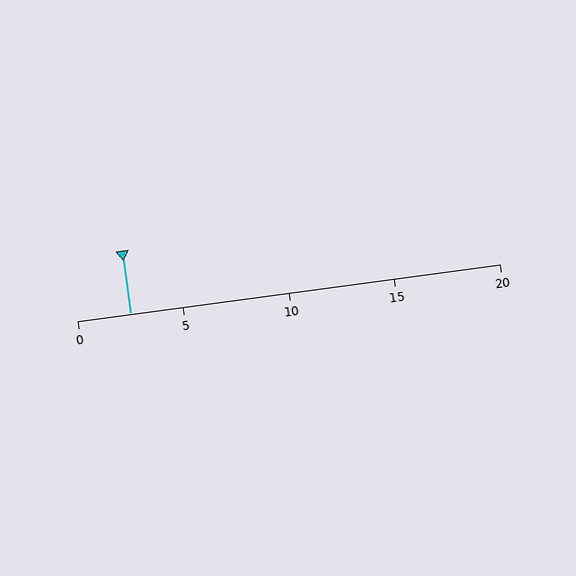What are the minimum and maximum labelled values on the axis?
The axis runs from 0 to 20.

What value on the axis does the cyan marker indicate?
The marker indicates approximately 2.5.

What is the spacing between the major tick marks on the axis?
The major ticks are spaced 5 apart.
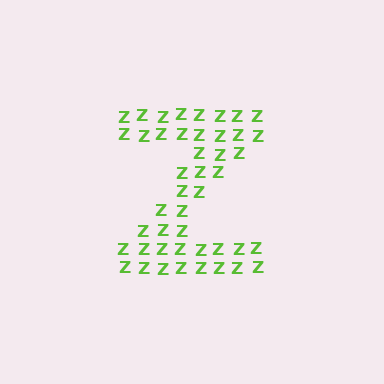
= = = =
• _Aim_
Transcribe the records above exactly, omitting every picture they contain.

• _Problem solution_
What are the minimum and maximum labelled values on the axis?
The axis runs from 0 to 20.

What value on the axis does the cyan marker indicate?
The marker indicates approximately 2.5.

What is the spacing between the major tick marks on the axis?
The major ticks are spaced 5 apart.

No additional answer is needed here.